WHAT THE EXERCISE ASKS: Can you write out all of the material below, word for word?

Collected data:
┏━━

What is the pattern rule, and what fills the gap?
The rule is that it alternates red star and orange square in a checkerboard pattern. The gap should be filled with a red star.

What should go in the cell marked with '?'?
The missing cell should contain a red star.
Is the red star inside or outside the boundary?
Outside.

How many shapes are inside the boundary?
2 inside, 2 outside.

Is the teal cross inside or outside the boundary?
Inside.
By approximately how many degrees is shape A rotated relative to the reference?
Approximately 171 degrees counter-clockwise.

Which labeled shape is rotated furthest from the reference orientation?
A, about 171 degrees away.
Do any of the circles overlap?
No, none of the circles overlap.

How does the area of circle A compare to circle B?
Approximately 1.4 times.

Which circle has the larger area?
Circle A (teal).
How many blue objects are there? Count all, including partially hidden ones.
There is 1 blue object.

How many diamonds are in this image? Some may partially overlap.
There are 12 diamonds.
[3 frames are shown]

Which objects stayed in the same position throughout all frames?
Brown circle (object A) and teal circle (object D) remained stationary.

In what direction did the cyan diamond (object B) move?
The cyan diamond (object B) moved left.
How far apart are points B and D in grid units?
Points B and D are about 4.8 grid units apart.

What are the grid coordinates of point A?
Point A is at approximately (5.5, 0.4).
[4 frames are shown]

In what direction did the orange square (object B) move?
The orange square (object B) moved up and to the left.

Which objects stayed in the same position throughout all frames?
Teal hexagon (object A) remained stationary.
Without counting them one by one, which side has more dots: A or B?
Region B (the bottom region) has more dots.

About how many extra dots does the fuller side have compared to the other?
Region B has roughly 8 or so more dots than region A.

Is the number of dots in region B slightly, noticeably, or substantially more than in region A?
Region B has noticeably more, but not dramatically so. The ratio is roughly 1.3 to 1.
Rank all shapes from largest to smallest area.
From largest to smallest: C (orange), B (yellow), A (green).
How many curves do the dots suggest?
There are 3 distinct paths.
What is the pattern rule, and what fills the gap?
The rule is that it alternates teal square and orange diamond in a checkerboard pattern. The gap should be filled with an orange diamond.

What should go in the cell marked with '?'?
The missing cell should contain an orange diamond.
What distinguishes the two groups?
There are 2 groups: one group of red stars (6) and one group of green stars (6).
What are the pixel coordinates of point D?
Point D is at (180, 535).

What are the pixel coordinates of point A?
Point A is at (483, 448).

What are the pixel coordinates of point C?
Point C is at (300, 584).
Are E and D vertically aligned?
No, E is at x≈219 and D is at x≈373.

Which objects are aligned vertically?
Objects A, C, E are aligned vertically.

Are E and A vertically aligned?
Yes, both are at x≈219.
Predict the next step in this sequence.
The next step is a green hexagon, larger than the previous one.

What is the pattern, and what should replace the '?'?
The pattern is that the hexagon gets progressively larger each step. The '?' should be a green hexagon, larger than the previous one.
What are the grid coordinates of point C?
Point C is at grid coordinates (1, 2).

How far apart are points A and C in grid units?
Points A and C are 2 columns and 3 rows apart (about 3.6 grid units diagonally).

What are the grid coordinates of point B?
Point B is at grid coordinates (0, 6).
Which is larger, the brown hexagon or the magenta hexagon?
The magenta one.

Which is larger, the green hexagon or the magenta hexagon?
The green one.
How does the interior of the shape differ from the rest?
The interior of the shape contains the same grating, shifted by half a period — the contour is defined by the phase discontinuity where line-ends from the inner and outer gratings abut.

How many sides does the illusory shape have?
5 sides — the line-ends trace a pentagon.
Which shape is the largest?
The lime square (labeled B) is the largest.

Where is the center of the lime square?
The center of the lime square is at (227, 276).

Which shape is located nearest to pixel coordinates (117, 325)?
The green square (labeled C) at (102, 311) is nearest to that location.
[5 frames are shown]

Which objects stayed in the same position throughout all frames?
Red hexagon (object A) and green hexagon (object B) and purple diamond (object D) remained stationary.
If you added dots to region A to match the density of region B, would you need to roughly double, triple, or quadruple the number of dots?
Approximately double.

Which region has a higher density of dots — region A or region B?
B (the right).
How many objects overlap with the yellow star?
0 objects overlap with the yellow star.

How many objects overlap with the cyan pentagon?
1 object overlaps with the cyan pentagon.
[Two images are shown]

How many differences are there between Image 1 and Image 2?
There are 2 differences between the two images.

┗━━

RESULT FOR THIS EXERCISE:
What is the pattern rule, and what fills the gap?
The rule is that it alternates red star and orange square in a checkerboard pattern. The gap should be filled with a red star.

What should go in the cell marked with '?'?
The missing cell should contain a red star.
Is the red star inside or outside the boundary?
Outside.

How many shapes are inside the boundary?
2 inside, 2 outside.

Is the teal cross inside or outside the boundary?
Inside.
By approximately how many degrees is shape A rotated relative to the reference?
Approximately 171 degrees counter-clockwise.

Which labeled shape is rotated furthest from the reference orientation?
A, about 171 degrees away.
Do any of the circles overlap?
No, none of the circles overlap.

How does the area of circle A compare to circle B?
Approximately 1.4 times.

Which circle has the larger area?
Circle A (teal).
How many blue objects are there? Count all, including partially hidden ones.
There is 1 blue object.

How many diamonds are in this image? Some may partially overlap.
There are 12 diamonds.
[3 frames are shown]

Which objects stayed in the same position throughout all frames?
Brown circle (object A) and teal circle (object D) remained stationary.

In what direction did the cyan diamond (object B) move?
The cyan diamond (object B) moved left.
How far apart are points B and D in grid units?
Points B and D are about 4.8 grid units apart.

What are the grid coordinates of point A?
Point A is at approximately (5.5, 0.4).
[4 frames are shown]

In what direction did the orange square (object B) move?
The orange square (object B) moved up and to the left.

Which objects stayed in the same position throughout all frames?
Teal hexagon (object A) remained stationary.
Without counting them one by one, which side has more dots: A or B?
Region B (the bottom region) has more dots.

About how many extra dots does the fuller side have compared to the other?
Region B has roughly 8 or so more dots than region A.

Is the number of dots in region B slightly, noticeably, or substantially more than in region A?
Region B has noticeably more, but not dramatically so. The ratio is roughly 1.3 to 1.
Rank all shapes from largest to smallest area.
From largest to smallest: C (orange), B (yellow), A (green).
How many curves do the dots suggest?
There are 3 distinct paths.
What is the pattern rule, and what fills the gap?
The rule is that it alternates teal square and orange diamond in a checkerboard pattern. The gap should be filled with an orange diamond.

What should go in the cell marked with '?'?
The missing cell should contain an orange diamond.
What distinguishes the two groups?
There are 2 groups: one group of red stars (6) and one group of green stars (6).
What are the pixel coordinates of point D?
Point D is at (180, 535).

What are the pixel coordinates of point A?
Point A is at (483, 448).

What are the pixel coordinates of point C?
Point C is at (300, 584).
Are E and D vertically aligned?
No, E is at x≈219 and D is at x≈373.

Which objects are aligned vertically?
Objects A, C, E are aligned vertically.

Are E and A vertically aligned?
Yes, both are at x≈219.
Predict the next step in this sequence.
The next step is a green hexagon, larger than the previous one.

What is the pattern, and what should replace the '?'?
The pattern is that the hexagon gets progressively larger each step. The '?' should be a green hexagon, larger than the previous one.
What are the grid coordinates of point C?
Point C is at grid coordinates (1, 2).

How far apart are points A and C in grid units?
Points A and C are 2 columns and 3 rows apart (about 3.6 grid units diagonally).

What are the grid coordinates of point B?
Point B is at grid coordinates (0, 6).
Which is larger, the brown hexagon or the magenta hexagon?
The magenta one.

Which is larger, the green hexagon or the magenta hexagon?
The green one.
How does the interior of the shape differ from the rest?
The interior of the shape contains the same grating, shifted by half a period — the contour is defined by the phase discontinuity where line-ends from the inner and outer gratings abut.

How many sides does the illusory shape have?
5 sides — the line-ends trace a pentagon.
Which shape is the largest?
The lime square (labeled B) is the largest.

Where is the center of the lime square?
The center of the lime square is at (227, 276).

Which shape is located nearest to pixel coordinates (117, 325)?
The green square (labeled C) at (102, 311) is nearest to that location.
[5 frames are shown]

Which objects stayed in the same position throughout all frames?
Red hexagon (object A) and green hexagon (object B) and purple diamond (object D) remained stationary.
If you added dots to region A to match the density of region B, would you need to roughly double, triple, or quadruple the number of dots?
Approximately double.

Which region has a higher density of dots — region A or region B?
B (the right).
How many objects overlap with the yellow star?
0 objects overlap with the yellow star.

How many objects overlap with the cyan pentagon?
1 object overlaps with the cyan pentagon.
[Two images are shown]

How many differences are there between Image 1 and Image 2?
There are 2 differences between the two images.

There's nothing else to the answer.